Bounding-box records

>> Start

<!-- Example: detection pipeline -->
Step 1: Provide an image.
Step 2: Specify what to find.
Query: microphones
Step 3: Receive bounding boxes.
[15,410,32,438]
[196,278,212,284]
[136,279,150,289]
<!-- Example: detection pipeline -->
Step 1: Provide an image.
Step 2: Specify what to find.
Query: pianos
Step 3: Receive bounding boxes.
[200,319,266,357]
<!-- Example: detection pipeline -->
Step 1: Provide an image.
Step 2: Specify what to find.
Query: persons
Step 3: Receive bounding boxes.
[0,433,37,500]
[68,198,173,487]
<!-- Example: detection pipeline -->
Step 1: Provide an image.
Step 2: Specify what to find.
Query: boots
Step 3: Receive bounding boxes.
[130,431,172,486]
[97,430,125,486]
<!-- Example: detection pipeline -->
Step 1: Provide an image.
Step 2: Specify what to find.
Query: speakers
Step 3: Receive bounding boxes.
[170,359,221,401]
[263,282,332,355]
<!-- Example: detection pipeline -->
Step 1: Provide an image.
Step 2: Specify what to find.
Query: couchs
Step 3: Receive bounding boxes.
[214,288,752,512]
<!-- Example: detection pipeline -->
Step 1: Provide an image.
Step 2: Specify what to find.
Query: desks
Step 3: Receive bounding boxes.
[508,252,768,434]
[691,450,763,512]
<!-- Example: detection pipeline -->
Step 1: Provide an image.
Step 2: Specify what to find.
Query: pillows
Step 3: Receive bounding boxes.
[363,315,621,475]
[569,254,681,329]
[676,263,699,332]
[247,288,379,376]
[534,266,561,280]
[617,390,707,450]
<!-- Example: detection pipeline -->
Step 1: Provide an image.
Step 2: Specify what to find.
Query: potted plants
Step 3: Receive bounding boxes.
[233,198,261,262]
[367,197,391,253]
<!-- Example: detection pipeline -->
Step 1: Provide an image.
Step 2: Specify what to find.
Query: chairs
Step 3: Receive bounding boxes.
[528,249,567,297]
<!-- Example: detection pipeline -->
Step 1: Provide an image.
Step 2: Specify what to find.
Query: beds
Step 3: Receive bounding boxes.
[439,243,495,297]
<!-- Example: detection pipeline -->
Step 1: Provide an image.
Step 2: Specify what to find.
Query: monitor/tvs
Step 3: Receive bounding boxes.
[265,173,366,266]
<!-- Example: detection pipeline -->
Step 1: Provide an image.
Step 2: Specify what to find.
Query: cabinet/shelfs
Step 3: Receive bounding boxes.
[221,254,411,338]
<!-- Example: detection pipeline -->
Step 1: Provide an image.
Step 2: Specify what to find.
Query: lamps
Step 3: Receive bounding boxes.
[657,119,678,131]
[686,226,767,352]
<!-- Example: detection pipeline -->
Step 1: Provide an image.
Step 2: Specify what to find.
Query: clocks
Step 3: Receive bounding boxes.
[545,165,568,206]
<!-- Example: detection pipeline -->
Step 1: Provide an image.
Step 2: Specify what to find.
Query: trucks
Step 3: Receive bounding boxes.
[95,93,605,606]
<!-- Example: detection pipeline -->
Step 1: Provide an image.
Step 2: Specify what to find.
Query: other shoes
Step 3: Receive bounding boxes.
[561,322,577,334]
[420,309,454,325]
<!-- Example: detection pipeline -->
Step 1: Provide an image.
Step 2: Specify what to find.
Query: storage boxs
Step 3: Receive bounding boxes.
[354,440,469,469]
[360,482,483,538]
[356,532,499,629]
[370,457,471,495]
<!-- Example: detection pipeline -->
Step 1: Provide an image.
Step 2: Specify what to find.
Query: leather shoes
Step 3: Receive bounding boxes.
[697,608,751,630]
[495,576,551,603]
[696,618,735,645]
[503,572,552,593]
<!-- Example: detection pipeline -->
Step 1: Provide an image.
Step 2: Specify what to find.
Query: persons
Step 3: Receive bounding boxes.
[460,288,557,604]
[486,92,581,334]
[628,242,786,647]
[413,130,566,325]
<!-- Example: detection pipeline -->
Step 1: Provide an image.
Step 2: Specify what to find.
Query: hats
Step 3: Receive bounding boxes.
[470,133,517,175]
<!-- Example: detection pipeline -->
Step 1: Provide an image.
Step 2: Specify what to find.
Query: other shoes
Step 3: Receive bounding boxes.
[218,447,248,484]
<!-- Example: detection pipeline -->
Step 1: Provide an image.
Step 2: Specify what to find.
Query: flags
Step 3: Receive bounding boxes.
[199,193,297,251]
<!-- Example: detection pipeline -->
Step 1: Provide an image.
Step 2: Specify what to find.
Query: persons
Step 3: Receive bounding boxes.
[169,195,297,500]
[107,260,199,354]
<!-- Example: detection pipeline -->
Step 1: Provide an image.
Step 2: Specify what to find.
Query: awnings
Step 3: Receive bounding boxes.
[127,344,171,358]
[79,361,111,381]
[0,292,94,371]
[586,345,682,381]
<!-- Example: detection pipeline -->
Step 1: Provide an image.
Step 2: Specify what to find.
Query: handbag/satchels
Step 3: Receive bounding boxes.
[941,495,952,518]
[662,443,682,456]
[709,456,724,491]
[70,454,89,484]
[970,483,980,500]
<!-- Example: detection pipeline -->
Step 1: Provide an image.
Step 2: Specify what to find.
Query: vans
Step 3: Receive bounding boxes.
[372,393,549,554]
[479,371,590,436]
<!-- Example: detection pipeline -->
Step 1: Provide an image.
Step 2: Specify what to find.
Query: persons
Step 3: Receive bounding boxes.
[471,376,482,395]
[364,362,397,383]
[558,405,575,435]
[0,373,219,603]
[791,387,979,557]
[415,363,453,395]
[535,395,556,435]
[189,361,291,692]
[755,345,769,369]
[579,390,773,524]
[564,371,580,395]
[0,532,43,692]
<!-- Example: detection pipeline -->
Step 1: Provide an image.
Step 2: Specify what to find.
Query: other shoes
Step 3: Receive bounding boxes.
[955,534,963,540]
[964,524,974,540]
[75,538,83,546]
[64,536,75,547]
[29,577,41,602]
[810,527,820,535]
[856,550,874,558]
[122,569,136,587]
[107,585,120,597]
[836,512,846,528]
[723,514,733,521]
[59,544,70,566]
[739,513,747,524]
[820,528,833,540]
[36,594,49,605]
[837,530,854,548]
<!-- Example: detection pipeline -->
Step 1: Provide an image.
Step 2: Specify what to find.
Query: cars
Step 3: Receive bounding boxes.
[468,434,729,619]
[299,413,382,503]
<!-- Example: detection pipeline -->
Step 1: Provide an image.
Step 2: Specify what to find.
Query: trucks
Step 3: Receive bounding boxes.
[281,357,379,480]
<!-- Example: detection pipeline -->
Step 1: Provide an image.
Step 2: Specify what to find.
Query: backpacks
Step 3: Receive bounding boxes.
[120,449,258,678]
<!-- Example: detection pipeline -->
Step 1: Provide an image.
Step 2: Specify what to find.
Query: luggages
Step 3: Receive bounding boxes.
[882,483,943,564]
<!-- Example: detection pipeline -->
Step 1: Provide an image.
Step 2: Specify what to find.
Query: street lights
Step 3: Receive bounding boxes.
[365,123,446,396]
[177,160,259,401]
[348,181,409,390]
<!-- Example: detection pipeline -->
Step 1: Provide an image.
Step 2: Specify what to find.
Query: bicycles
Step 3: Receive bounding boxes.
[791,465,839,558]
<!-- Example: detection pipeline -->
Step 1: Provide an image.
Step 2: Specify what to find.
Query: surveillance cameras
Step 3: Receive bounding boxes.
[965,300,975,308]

>> End

_THE EXERCISE_. Rewrite every row above, putting "State what to locate" wherever "Specify what to find" appears and leaving all other text as it is.

_FINISHED ANSWER_.
<!-- Example: detection pipeline -->
Step 1: Provide an image.
Step 2: State what to locate.
Query: microphones
Step 3: Receive bounding boxes.
[15,410,32,438]
[196,278,212,284]
[136,279,150,289]
<!-- Example: detection pipeline -->
Step 1: Provide an image.
Step 2: State what to locate.
Query: pianos
Step 3: Receive bounding boxes.
[200,319,266,357]
<!-- Example: detection pipeline -->
Step 1: Provide an image.
Step 2: State what to locate.
Query: persons
Step 3: Receive bounding boxes.
[0,433,37,500]
[68,198,173,487]
<!-- Example: detection pipeline -->
Step 1: Provide an image.
Step 2: State what to locate.
Query: boots
Step 3: Receive bounding boxes.
[130,431,172,486]
[97,430,125,486]
<!-- Example: detection pipeline -->
Step 1: Provide an image.
Step 2: State what to locate.
Query: speakers
Step 3: Receive bounding boxes.
[170,359,221,401]
[263,282,332,355]
<!-- Example: detection pipeline -->
Step 1: Provide an image.
Step 2: State what to locate.
Query: couchs
Step 3: Receive bounding boxes.
[214,288,752,512]
<!-- Example: detection pipeline -->
Step 1: Provide an image.
Step 2: State what to locate.
Query: desks
Step 3: Receive bounding boxes.
[508,252,768,434]
[691,450,763,512]
<!-- Example: detection pipeline -->
Step 1: Provide an image.
Step 2: State what to locate.
Query: pillows
Step 3: Receive bounding boxes.
[363,315,621,475]
[569,254,681,329]
[676,263,699,332]
[247,288,379,376]
[534,266,561,280]
[617,390,707,450]
<!-- Example: detection pipeline -->
Step 1: Provide an image.
Step 2: State what to locate.
Query: potted plants
Step 3: Receive bounding boxes.
[233,198,261,262]
[367,197,391,253]
<!-- Example: detection pipeline -->
Step 1: Provide an image.
Step 2: State what to locate.
Query: chairs
Step 3: Receive bounding boxes.
[528,249,567,297]
<!-- Example: detection pipeline -->
Step 1: Provide an image.
Step 2: State what to locate.
Query: beds
Step 3: Receive bounding boxes.
[439,243,495,297]
<!-- Example: detection pipeline -->
Step 1: Provide an image.
Step 2: State what to locate.
Query: monitor/tvs
Step 3: Receive bounding boxes.
[265,173,366,266]
<!-- Example: detection pipeline -->
Step 1: Provide an image.
Step 2: State what to locate.
Query: cabinet/shelfs
Step 3: Receive bounding boxes.
[221,254,411,338]
<!-- Example: detection pipeline -->
Step 1: Provide an image.
Step 2: State what to locate.
Query: lamps
Step 3: Receive bounding boxes.
[657,119,678,131]
[686,226,767,352]
<!-- Example: detection pipeline -->
Step 1: Provide an image.
Step 2: State what to locate.
Query: clocks
Step 3: Receive bounding boxes.
[545,165,568,206]
<!-- Example: detection pipeline -->
Step 1: Provide an image.
Step 2: State what to locate.
Query: trucks
Step 3: Receive bounding boxes.
[95,93,605,606]
<!-- Example: detection pipeline -->
Step 1: Provide an image.
Step 2: State what to locate.
Query: other shoes
Step 3: Receive bounding boxes.
[561,322,577,334]
[420,309,454,325]
<!-- Example: detection pipeline -->
Step 1: Provide an image.
Step 2: State what to locate.
Query: storage boxs
Step 3: Receive bounding boxes.
[354,440,469,469]
[360,482,483,538]
[356,532,499,629]
[370,457,471,495]
<!-- Example: detection pipeline -->
Step 1: Provide an image.
Step 2: State what to locate.
Query: leather shoes
Step 3: Receive bounding boxes.
[697,608,751,630]
[495,576,551,603]
[696,618,735,645]
[503,572,552,593]
<!-- Example: detection pipeline -->
Step 1: Provide an image.
Step 2: State what to locate.
Query: persons
Step 3: Receive bounding boxes.
[460,288,557,604]
[486,92,581,334]
[628,242,786,647]
[413,130,566,325]
<!-- Example: detection pipeline -->
Step 1: Provide an image.
Step 2: State what to locate.
Query: hats
Step 3: Receive bounding boxes.
[470,133,517,175]
<!-- Example: detection pipeline -->
Step 1: Provide an image.
Step 2: State what to locate.
Query: other shoes
Step 3: Receive bounding boxes.
[218,447,248,484]
<!-- Example: detection pipeline -->
Step 1: Provide an image.
Step 2: State what to locate.
Query: flags
Step 3: Receive bounding boxes.
[199,193,297,251]
<!-- Example: detection pipeline -->
Step 1: Provide an image.
Step 2: State what to locate.
Query: persons
Step 3: Receive bounding boxes.
[169,195,297,500]
[107,260,199,354]
<!-- Example: detection pipeline -->
Step 1: Provide an image.
Step 2: State what to locate.
Query: awnings
Step 3: Receive bounding boxes.
[127,344,171,358]
[79,361,111,381]
[0,292,94,371]
[586,345,682,381]
<!-- Example: detection pipeline -->
Step 1: Provide an image.
Step 2: State what to locate.
Query: handbag/satchels
Step 3: Receive bounding boxes.
[941,495,952,518]
[662,443,682,456]
[709,456,724,491]
[70,454,89,484]
[970,483,980,500]
<!-- Example: detection pipeline -->
Step 1: Provide an image.
Step 2: State what to locate.
Query: vans
Step 3: Receive bounding boxes.
[372,393,549,554]
[479,371,590,436]
<!-- Example: detection pipeline -->
Step 1: Provide an image.
Step 2: State what to locate.
Query: persons
Step 3: Receive bounding boxes.
[471,376,482,395]
[364,362,397,383]
[558,405,575,435]
[0,373,219,603]
[791,387,979,557]
[415,363,453,395]
[535,395,556,435]
[189,361,291,692]
[755,345,769,369]
[579,390,773,524]
[564,371,580,395]
[0,532,43,692]
<!-- Example: detection pipeline -->
Step 1: Provide an image.
Step 2: State what to locate.
Query: other shoes
Step 3: Receive bounding boxes.
[955,534,963,540]
[964,524,974,540]
[75,538,83,546]
[64,536,75,547]
[29,577,41,602]
[810,527,820,535]
[856,550,874,558]
[122,569,136,587]
[107,585,120,597]
[836,512,846,528]
[723,514,733,521]
[59,544,70,566]
[739,513,747,524]
[820,528,833,540]
[36,594,49,605]
[837,530,854,548]
<!-- Example: detection pipeline -->
Step 1: Provide an image.
Step 2: State what to locate.
Query: cars
Step 3: Receive bounding boxes.
[468,434,729,619]
[299,413,382,503]
<!-- Example: detection pipeline -->
Step 1: Provide an image.
Step 2: State what to locate.
Query: trucks
Step 3: Receive bounding boxes.
[281,357,379,480]
<!-- Example: detection pipeline -->
Step 1: Provide an image.
Step 2: State what to locate.
Query: backpacks
Step 3: Receive bounding boxes.
[120,449,258,678]
<!-- Example: detection pipeline -->
Step 1: Provide an image.
Step 2: State what to locate.
Query: luggages
Step 3: Receive bounding boxes.
[882,483,943,564]
<!-- Example: detection pipeline -->
Step 1: Provide an image.
Step 2: State what to locate.
Query: street lights
Step 3: Receive bounding boxes.
[365,123,446,396]
[177,160,259,401]
[348,181,409,390]
<!-- Example: detection pipeline -->
Step 1: Provide an image.
Step 2: State what to locate.
Query: bicycles
Step 3: Receive bounding boxes.
[791,465,839,558]
<!-- Example: detection pipeline -->
Step 1: Provide an image.
Step 2: State what to locate.
Query: surveillance cameras
Step 3: Receive bounding boxes.
[965,300,975,308]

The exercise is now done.